Dataset excerpt
+++

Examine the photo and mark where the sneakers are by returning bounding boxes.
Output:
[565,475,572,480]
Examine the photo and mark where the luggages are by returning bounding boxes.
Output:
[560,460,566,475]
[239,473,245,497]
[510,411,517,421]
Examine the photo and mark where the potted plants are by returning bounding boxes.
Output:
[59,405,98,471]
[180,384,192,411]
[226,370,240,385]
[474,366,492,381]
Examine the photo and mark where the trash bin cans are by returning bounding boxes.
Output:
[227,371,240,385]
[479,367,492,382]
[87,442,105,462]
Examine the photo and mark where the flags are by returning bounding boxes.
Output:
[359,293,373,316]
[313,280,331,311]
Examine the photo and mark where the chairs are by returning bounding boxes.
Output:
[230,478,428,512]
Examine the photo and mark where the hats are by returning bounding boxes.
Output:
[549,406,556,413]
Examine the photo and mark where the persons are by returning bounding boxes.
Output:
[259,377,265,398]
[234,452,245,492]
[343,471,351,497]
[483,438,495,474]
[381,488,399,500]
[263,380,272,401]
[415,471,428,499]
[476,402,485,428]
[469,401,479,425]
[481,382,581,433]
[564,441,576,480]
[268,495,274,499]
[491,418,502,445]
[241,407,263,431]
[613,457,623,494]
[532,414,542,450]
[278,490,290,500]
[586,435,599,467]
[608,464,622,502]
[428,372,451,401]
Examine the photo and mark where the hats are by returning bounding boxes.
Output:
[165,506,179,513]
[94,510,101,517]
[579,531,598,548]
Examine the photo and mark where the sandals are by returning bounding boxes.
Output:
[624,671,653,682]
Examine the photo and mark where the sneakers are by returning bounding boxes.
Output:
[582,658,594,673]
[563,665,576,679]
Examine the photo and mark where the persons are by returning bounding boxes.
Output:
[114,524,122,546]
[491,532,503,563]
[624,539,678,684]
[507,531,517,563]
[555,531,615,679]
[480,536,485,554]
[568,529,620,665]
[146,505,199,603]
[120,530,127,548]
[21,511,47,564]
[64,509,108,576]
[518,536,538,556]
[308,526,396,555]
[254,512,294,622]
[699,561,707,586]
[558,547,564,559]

+++

▸ WHAT TO WORK ON
Rewrite all the rows above, substituting "indicate where" for each "mark where" and keeping everything else the same.

▸ FULL SOLUTION
Examine the photo and indicate where the sneakers are by returning bounding boxes.
Output:
[565,475,572,480]
Examine the photo and indicate where the luggages are by returning bounding boxes.
Output:
[560,460,566,475]
[239,473,245,497]
[510,411,517,421]
Examine the photo and indicate where the potted plants are by returning bounding boxes.
Output:
[59,405,98,471]
[180,384,192,411]
[226,370,240,385]
[474,366,492,381]
Examine the photo and indicate where the trash bin cans are by returning bounding boxes.
Output:
[227,371,240,385]
[479,367,492,382]
[87,442,105,462]
Examine the photo and indicate where the flags are by returning bounding boxes.
Output:
[359,293,373,316]
[313,280,331,311]
Examine the photo and indicate where the chairs are by returning bounding boxes.
Output:
[230,478,428,512]
Examine the photo and indicate where the hats are by returning bounding boxes.
Output:
[549,406,556,413]
Examine the photo and indicate where the persons are by returning bounding boxes.
Output:
[259,377,265,398]
[234,452,245,492]
[343,471,351,497]
[483,438,495,474]
[381,488,399,500]
[263,380,272,401]
[415,471,428,499]
[476,402,485,428]
[469,401,479,425]
[481,382,581,433]
[564,441,576,480]
[268,495,274,499]
[491,418,502,445]
[241,407,263,431]
[613,457,623,494]
[532,414,542,450]
[278,490,290,500]
[586,435,599,467]
[608,464,622,502]
[428,372,451,401]
Examine the photo and indicate where the hats are by returning bounding boxes.
Output:
[165,506,179,513]
[94,510,101,517]
[579,531,598,548]
Examine the photo and indicate where the sandals are by returning bounding boxes.
Output:
[624,671,653,682]
Examine the photo and indicate where the sneakers are by returning bounding boxes.
Output:
[582,658,594,673]
[563,665,576,679]
Examine the photo and indicate where the persons are by returning bounding boxes.
Output:
[114,524,122,546]
[491,532,503,563]
[624,539,678,684]
[507,531,517,563]
[555,531,615,679]
[480,536,485,554]
[568,529,620,665]
[146,505,199,603]
[120,530,127,548]
[21,511,47,564]
[64,509,108,576]
[518,536,538,556]
[308,526,396,555]
[254,512,294,622]
[699,561,707,586]
[558,547,564,559]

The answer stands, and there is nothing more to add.